> **What this task involves**:
Omit all images, then return the remaining material exactly as it stands.

>> Begin Records to process

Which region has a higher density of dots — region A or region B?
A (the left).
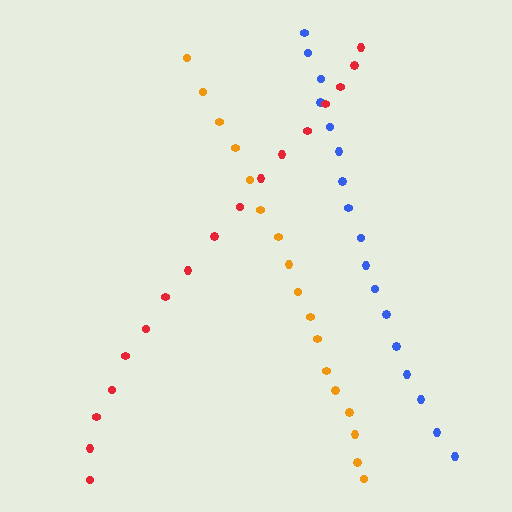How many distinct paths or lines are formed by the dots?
There are 3 distinct paths.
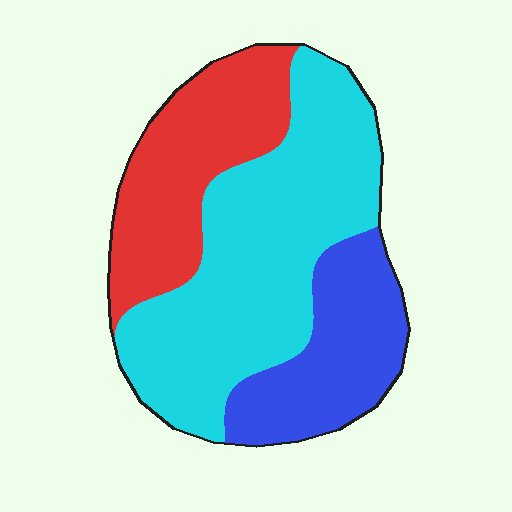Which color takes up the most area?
Cyan, at roughly 50%.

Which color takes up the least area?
Blue, at roughly 25%.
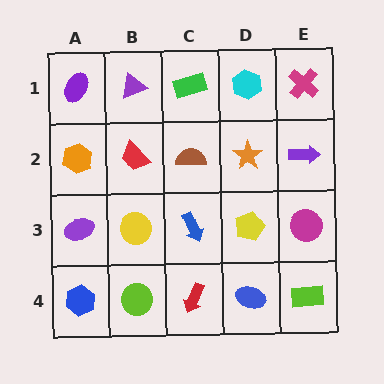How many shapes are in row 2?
5 shapes.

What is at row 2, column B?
A red trapezoid.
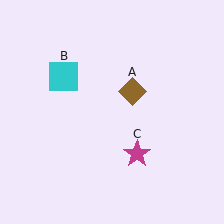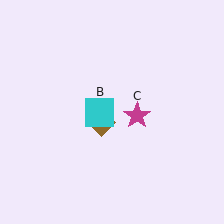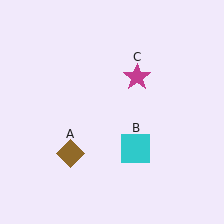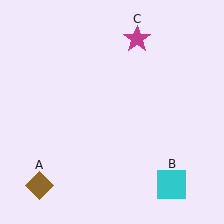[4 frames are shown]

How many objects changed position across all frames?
3 objects changed position: brown diamond (object A), cyan square (object B), magenta star (object C).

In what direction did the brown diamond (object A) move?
The brown diamond (object A) moved down and to the left.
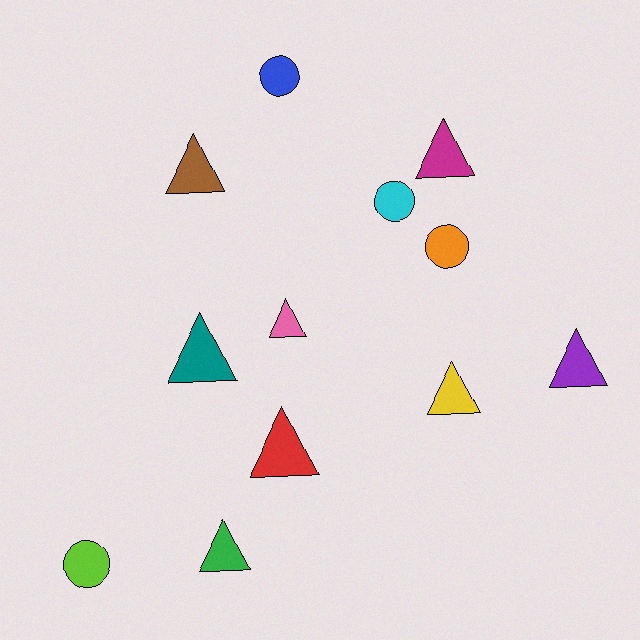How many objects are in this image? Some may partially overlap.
There are 12 objects.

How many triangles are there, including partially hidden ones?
There are 8 triangles.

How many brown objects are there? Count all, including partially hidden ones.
There is 1 brown object.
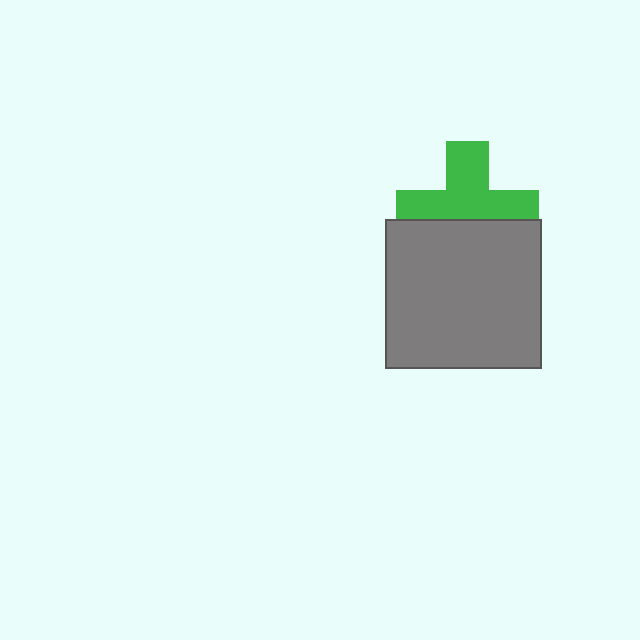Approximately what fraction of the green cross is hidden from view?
Roughly 40% of the green cross is hidden behind the gray rectangle.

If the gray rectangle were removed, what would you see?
You would see the complete green cross.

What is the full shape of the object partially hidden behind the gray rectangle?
The partially hidden object is a green cross.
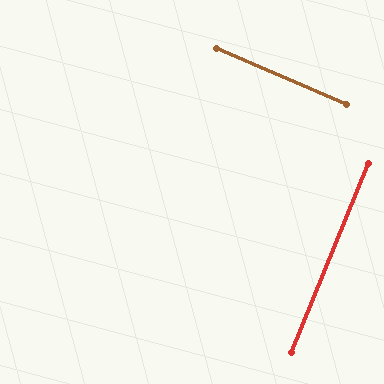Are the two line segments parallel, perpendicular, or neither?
Perpendicular — they meet at approximately 89°.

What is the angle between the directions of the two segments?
Approximately 89 degrees.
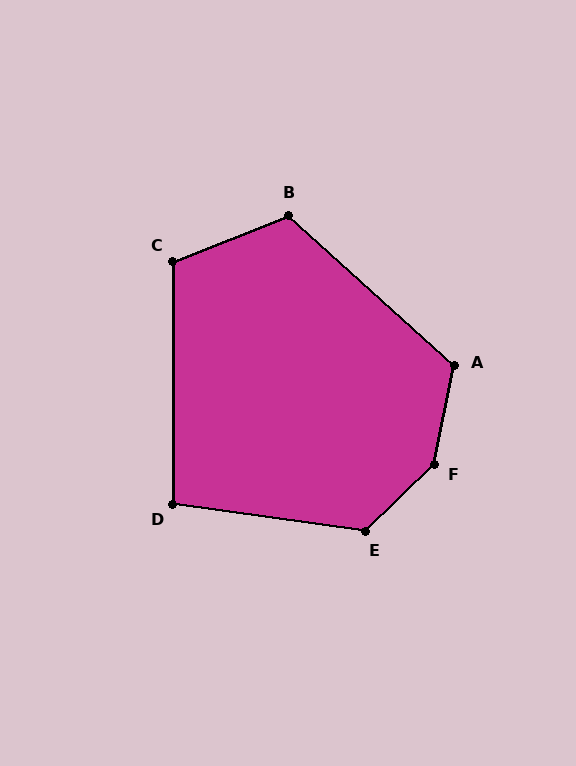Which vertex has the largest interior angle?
F, at approximately 146 degrees.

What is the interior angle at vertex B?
Approximately 116 degrees (obtuse).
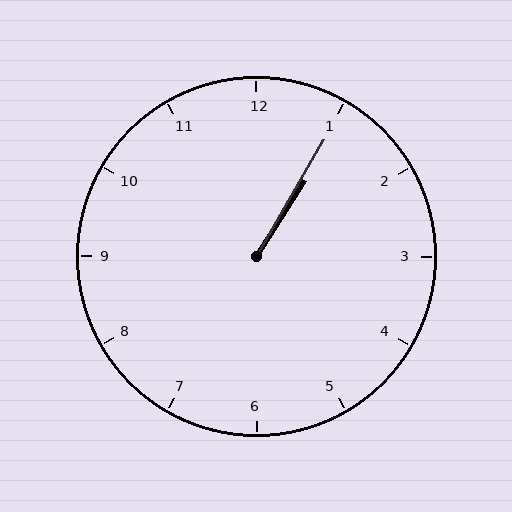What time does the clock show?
1:05.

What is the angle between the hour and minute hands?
Approximately 2 degrees.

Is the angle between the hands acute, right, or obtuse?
It is acute.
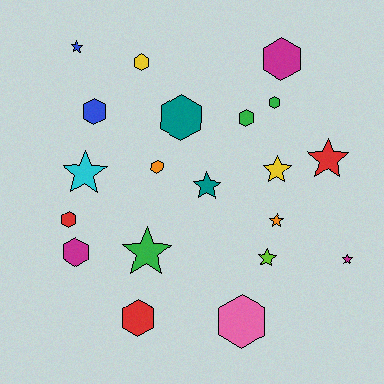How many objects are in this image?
There are 20 objects.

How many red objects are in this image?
There are 3 red objects.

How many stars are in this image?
There are 9 stars.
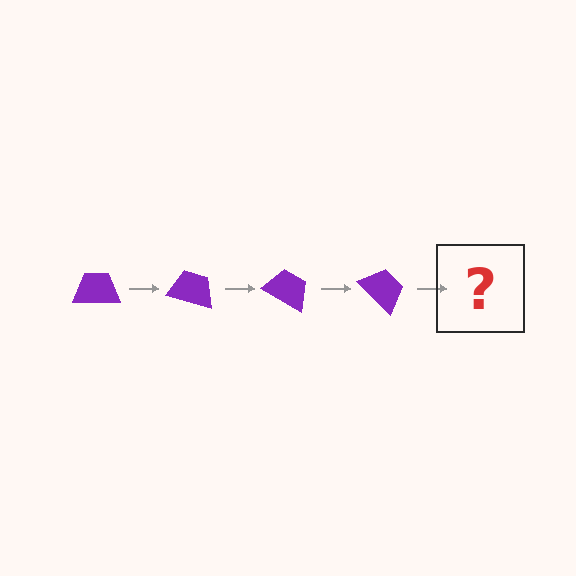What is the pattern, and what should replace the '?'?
The pattern is that the trapezoid rotates 15 degrees clockwise each step. The '?' should be a purple trapezoid rotated 60 degrees clockwise.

>> End Records to process

> **Solution to this problem**:
Which region has a higher density of dots — region A or region B?
A (the left).
How many distinct paths or lines are formed by the dots?
There are 3 distinct paths.
Which color takes up the most area?
Cyan, at roughly 50%.

Which color takes up the least area?
Blue, at roughly 25%.
How many shapes are in row 2?
5 shapes.

What is at row 2, column B?
A red trapezoid.
[4 frames are shown]

How many objects changed position across all frames?
3 objects changed position: brown diamond (object A), cyan square (object B), magenta star (object C).

In what direction did the brown diamond (object A) move?
The brown diamond (object A) moved down and to the left.
How many objects are in this image? Some may partially overlap.
There are 12 objects.

How many triangles are there, including partially hidden ones?
There are 8 triangles.

How many brown objects are there? Count all, including partially hidden ones.
There is 1 brown object.
Approximately what fraction of the green cross is hidden from view?
Roughly 40% of the green cross is hidden behind the gray rectangle.

If the gray rectangle were removed, what would you see?
You would see the complete green cross.

What is the full shape of the object partially hidden behind the gray rectangle?
The partially hidden object is a green cross.
Are the two line segments parallel, perpendicular, or neither?
Perpendicular — they meet at approximately 89°.

What is the angle between the directions of the two segments?
Approximately 89 degrees.
Which vertex has the largest interior angle?
F, at approximately 146 degrees.

What is the interior angle at vertex B?
Approximately 116 degrees (obtuse).
What time does the clock show?
1:05.

What is the angle between the hour and minute hands?
Approximately 2 degrees.

Is the angle between the hands acute, right, or obtuse?
It is acute.
How many objects are in this image?
There are 20 objects.

How many red objects are in this image?
There are 3 red objects.

How many stars are in this image?
There are 9 stars.
What is the pattern, and what should replace the '?'?
The pattern is that the trapezoid rotates 15 degrees clockwise each step. The '?' should be a purple trapezoid rotated 60 degrees clockwise.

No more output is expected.